Segment Open
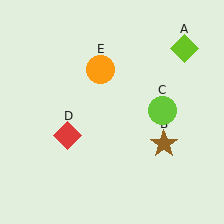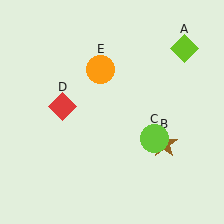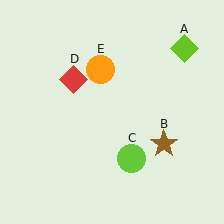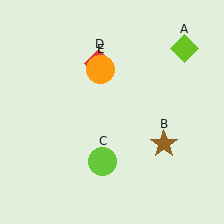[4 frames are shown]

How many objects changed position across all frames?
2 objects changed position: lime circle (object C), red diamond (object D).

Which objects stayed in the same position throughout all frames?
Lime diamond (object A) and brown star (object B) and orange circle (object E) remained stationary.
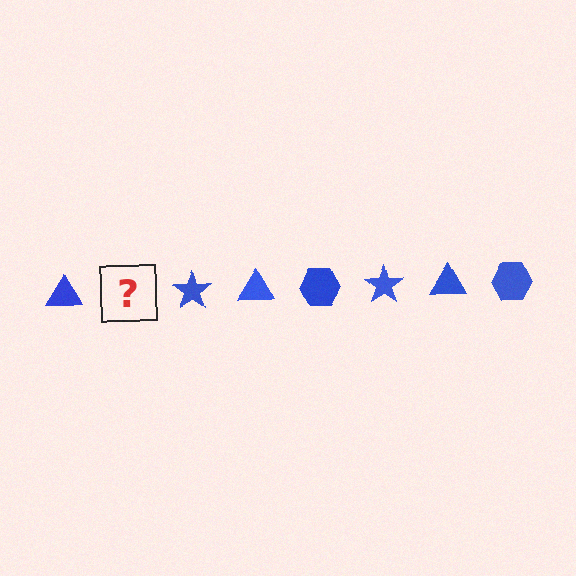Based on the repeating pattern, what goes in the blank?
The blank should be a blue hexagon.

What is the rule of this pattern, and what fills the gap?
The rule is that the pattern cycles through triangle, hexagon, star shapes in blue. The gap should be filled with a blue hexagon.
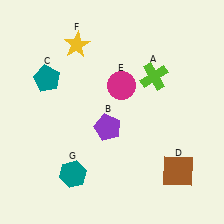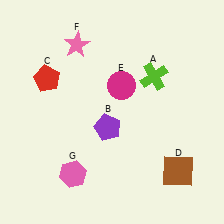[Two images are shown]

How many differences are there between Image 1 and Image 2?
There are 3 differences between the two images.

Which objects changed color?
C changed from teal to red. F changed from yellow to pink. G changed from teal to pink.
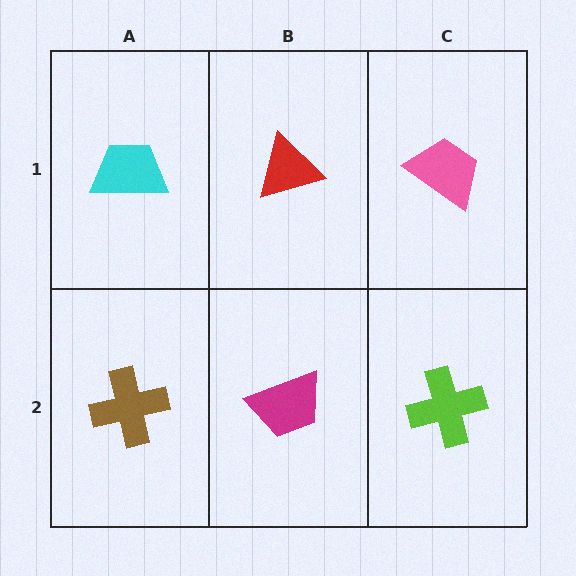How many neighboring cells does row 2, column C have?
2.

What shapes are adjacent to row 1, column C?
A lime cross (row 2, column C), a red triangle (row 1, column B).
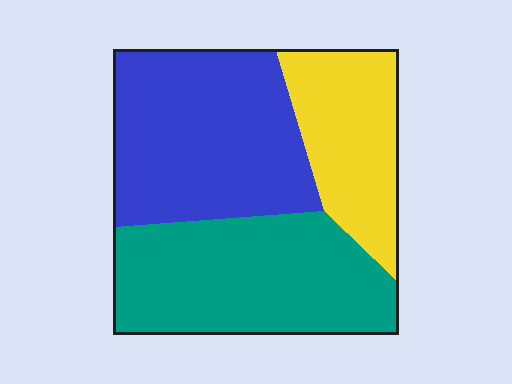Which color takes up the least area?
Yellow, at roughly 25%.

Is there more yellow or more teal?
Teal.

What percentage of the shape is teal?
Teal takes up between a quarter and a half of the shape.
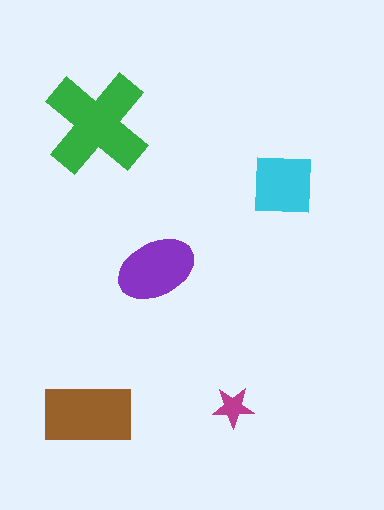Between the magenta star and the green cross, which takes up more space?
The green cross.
Segment Closed
§ Required work: Copy the material exactly as written and leave every picture behind.

§ Your solution:
[4 frames are shown]

How many objects changed position across all frames?
2 objects changed position: lime circle (object C), red diamond (object D).

Which objects stayed in the same position throughout all frames?
Lime diamond (object A) and brown star (object B) and orange circle (object E) remained stationary.
Based on the repeating pattern, what goes in the blank?
The blank should be a blue hexagon.

What is the rule of this pattern, and what fills the gap?
The rule is that the pattern cycles through triangle, hexagon, star shapes in blue. The gap should be filled with a blue hexagon.
[Two images are shown]

How many differences are there between Image 1 and Image 2?
There are 3 differences between the two images.

Which objects changed color?
C changed from teal to red. F changed from yellow to pink. G changed from teal to pink.
How many neighboring cells does row 2, column C have?
2.

What shapes are adjacent to row 1, column C?
A lime cross (row 2, column C), a red triangle (row 1, column B).
Which color takes up the least area?
Yellow, at roughly 25%.

Is there more yellow or more teal?
Teal.

What percentage of the shape is teal?
Teal takes up between a quarter and a half of the shape.
Between the magenta star and the green cross, which takes up more space?
The green cross.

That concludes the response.